Exercise goal:
Copy out, unchanged, the entries below from the "List all objects from largest to smallest." line to the final line. Omit pictures.

____ Data shown

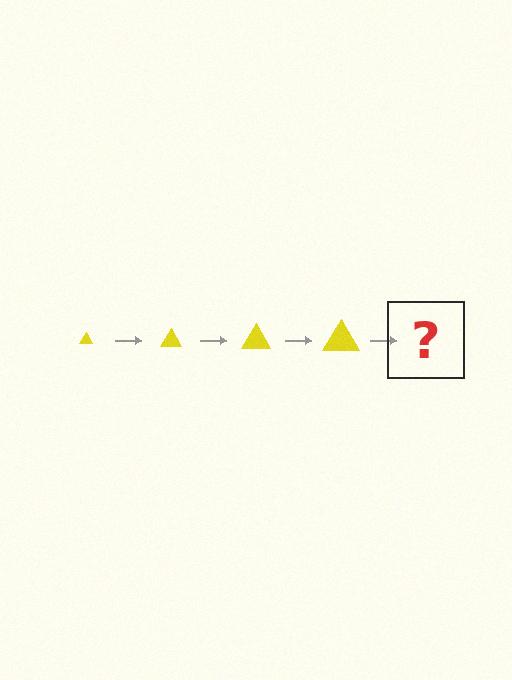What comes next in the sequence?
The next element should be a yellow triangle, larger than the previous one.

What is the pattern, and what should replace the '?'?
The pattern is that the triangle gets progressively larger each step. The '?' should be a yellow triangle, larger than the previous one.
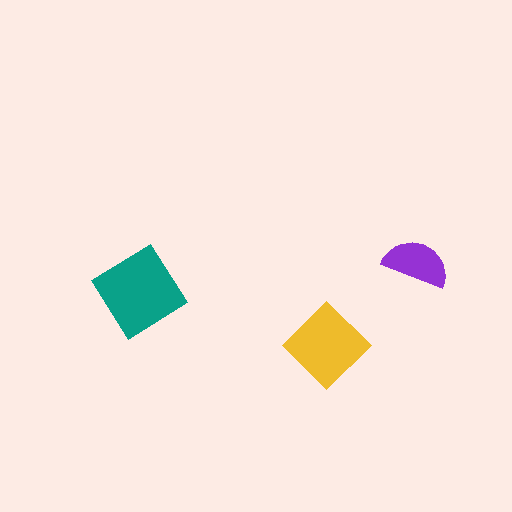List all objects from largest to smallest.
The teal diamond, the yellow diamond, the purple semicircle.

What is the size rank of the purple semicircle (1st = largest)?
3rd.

________

Solution:
List all objects from largest to smallest.
The teal diamond, the yellow diamond, the purple semicircle.

What is the size rank of the purple semicircle (1st = largest)?
3rd.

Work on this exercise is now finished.